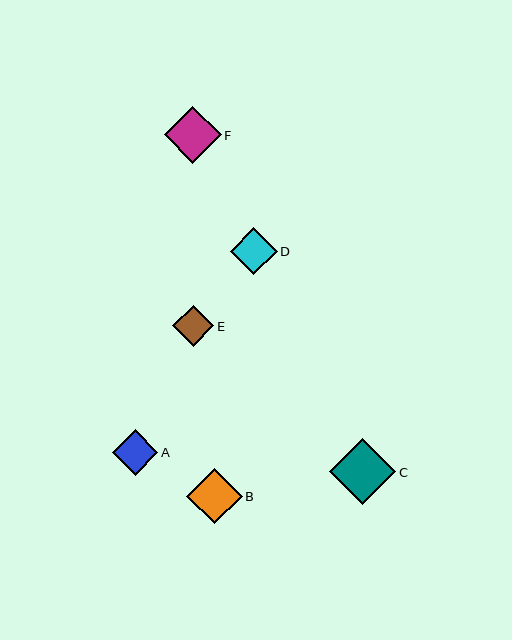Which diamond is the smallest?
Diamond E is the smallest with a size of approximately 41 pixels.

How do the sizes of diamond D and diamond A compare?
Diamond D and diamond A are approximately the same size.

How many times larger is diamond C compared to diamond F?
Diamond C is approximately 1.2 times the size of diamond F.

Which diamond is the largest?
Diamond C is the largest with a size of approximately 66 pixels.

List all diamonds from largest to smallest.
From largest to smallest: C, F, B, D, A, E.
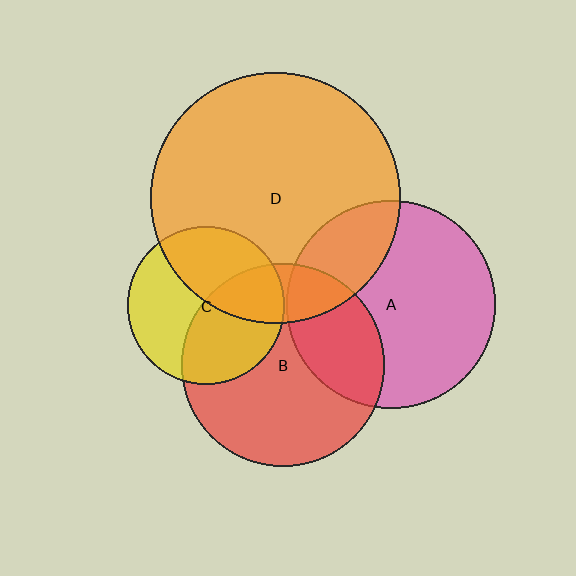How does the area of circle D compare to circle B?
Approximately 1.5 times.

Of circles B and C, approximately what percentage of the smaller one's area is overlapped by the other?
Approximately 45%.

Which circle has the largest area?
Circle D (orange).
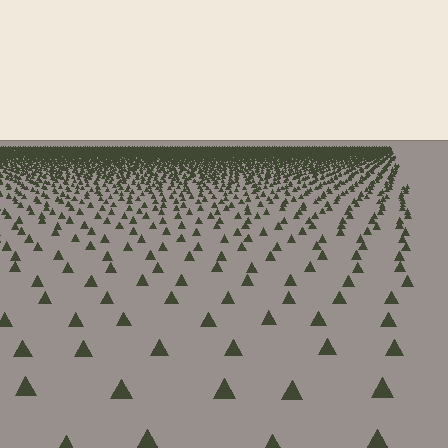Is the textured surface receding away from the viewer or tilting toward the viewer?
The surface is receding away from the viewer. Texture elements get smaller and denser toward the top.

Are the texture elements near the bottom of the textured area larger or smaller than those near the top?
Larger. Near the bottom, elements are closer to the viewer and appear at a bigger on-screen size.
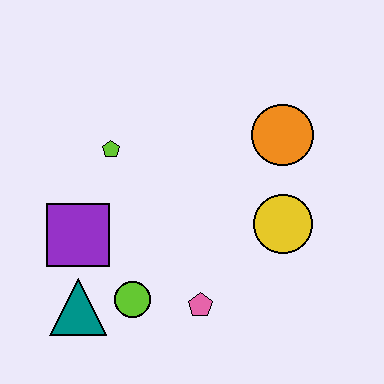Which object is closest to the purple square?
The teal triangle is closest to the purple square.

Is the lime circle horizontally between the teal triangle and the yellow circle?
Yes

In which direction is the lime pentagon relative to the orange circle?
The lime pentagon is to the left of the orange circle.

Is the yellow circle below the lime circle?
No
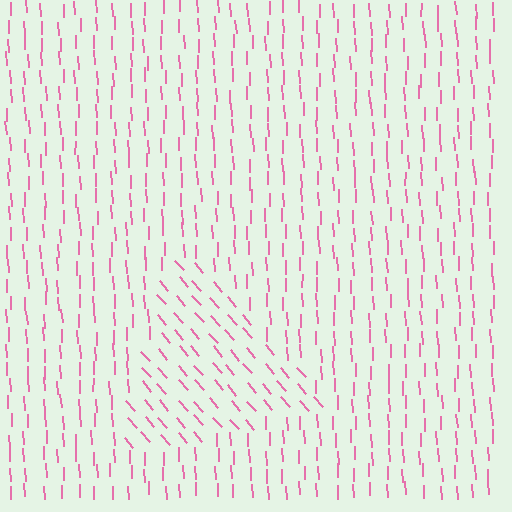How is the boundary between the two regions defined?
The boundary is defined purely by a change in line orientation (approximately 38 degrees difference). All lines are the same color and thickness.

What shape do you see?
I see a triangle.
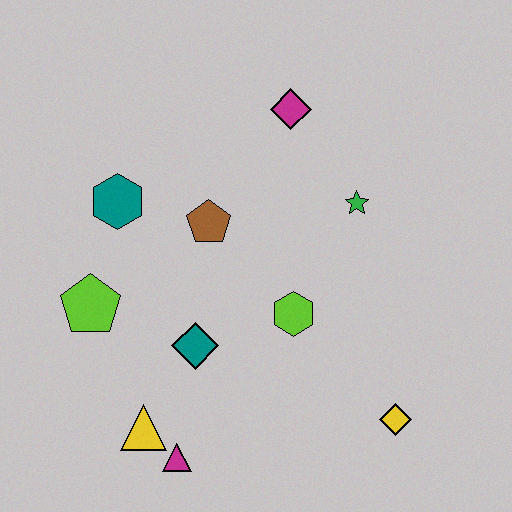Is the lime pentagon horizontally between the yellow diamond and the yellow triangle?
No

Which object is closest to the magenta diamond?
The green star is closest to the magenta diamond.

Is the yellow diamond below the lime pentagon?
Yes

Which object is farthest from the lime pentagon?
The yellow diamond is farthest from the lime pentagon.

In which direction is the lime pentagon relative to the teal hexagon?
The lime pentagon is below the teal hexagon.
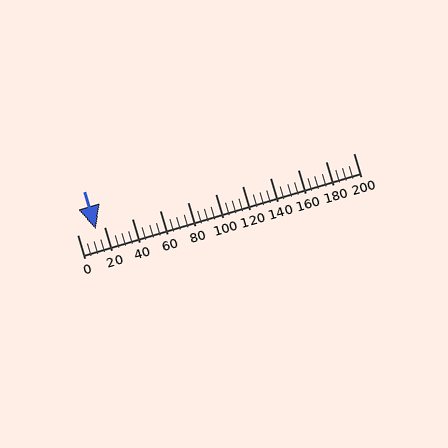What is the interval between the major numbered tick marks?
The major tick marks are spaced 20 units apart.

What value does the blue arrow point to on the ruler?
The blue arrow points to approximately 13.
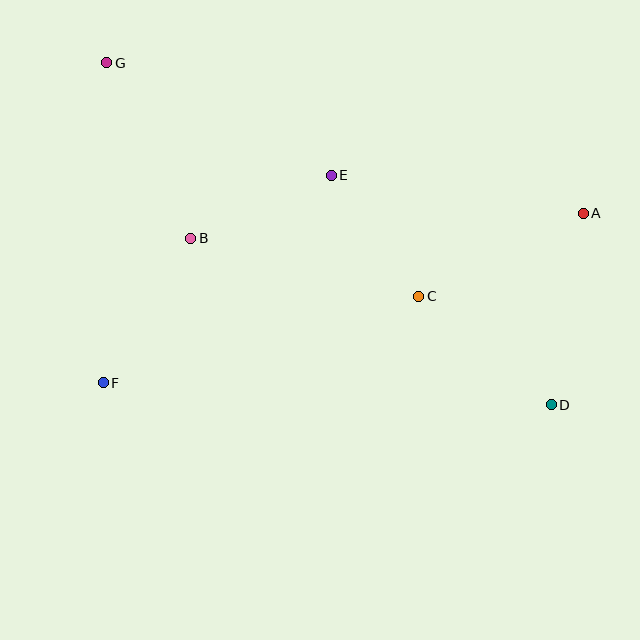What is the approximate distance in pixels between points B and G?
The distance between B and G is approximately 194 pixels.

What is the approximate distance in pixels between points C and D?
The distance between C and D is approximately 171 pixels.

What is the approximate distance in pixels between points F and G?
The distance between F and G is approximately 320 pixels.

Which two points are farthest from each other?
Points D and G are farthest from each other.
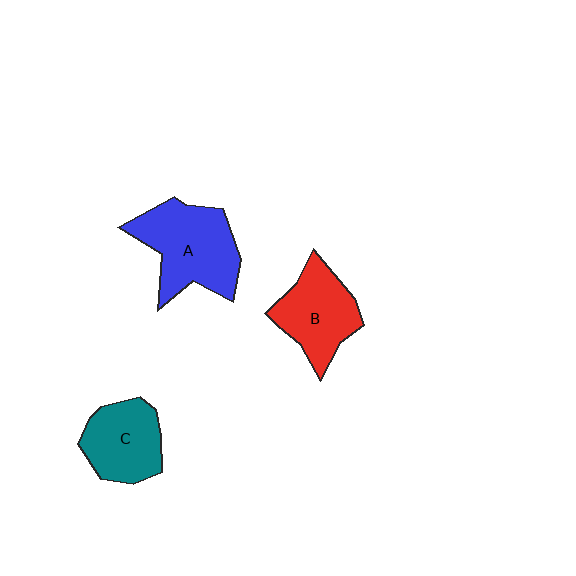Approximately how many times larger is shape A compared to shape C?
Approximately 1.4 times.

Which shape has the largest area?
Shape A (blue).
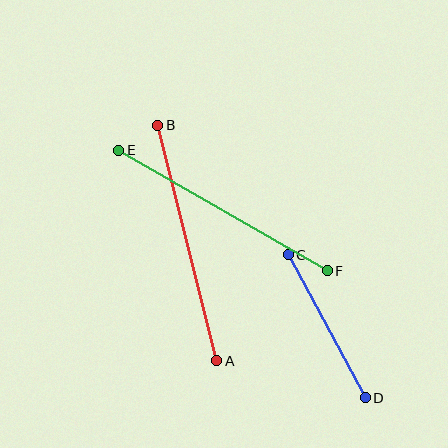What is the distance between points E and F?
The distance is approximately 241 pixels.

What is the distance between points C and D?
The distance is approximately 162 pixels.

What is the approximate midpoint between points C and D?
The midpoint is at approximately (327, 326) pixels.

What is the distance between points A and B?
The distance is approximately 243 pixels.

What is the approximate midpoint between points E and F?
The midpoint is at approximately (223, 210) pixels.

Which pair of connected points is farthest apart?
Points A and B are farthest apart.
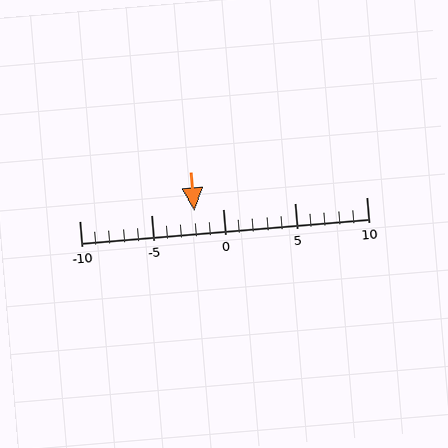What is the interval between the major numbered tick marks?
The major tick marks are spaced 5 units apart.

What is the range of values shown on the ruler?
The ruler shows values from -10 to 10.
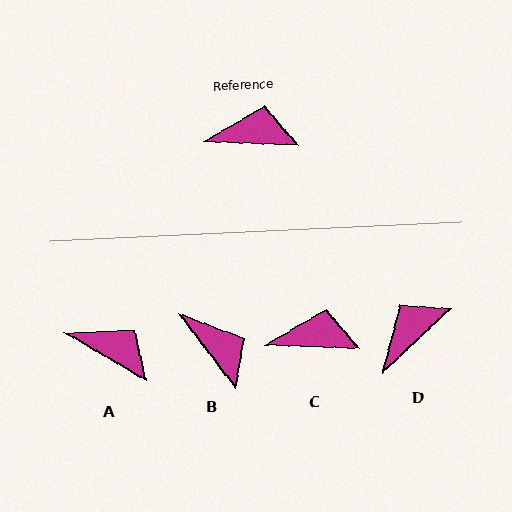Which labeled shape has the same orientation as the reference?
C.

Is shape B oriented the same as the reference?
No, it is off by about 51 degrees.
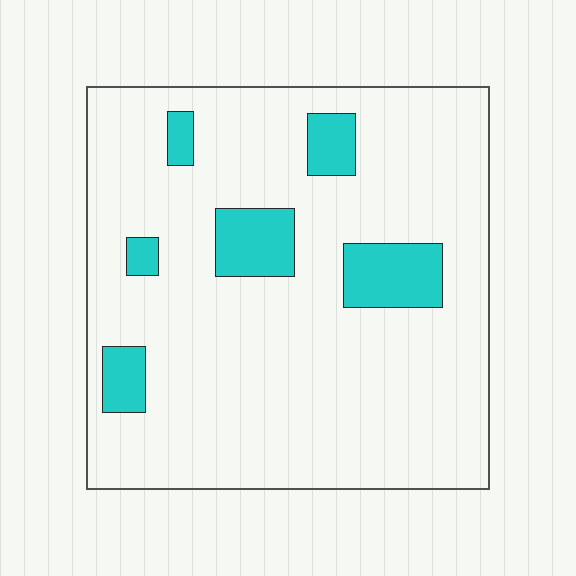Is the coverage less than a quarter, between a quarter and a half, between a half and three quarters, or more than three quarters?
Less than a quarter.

--

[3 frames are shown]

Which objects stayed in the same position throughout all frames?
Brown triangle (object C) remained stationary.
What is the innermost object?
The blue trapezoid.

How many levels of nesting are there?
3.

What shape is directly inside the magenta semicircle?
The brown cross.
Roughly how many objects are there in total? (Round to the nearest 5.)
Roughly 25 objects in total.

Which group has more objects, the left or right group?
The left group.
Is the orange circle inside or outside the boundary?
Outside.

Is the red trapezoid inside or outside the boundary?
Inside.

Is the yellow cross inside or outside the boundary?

** Directions for this task **
The lines to extract from the data above begin with the line containing "[3 frames are shown]" and end with the line containing "Is the yellow cross". Extract them exactly, including both.

** Response to the task **
[3 frames are shown]

Which objects stayed in the same position throughout all frames?
Brown triangle (object C) remained stationary.
What is the innermost object?
The blue trapezoid.

How many levels of nesting are there?
3.

What shape is directly inside the magenta semicircle?
The brown cross.
Roughly how many objects are there in total? (Round to the nearest 5.)
Roughly 25 objects in total.

Which group has more objects, the left or right group?
The left group.
Is the orange circle inside or outside the boundary?
Outside.

Is the red trapezoid inside or outside the boundary?
Inside.

Is the yellow cross inside or outside the boundary?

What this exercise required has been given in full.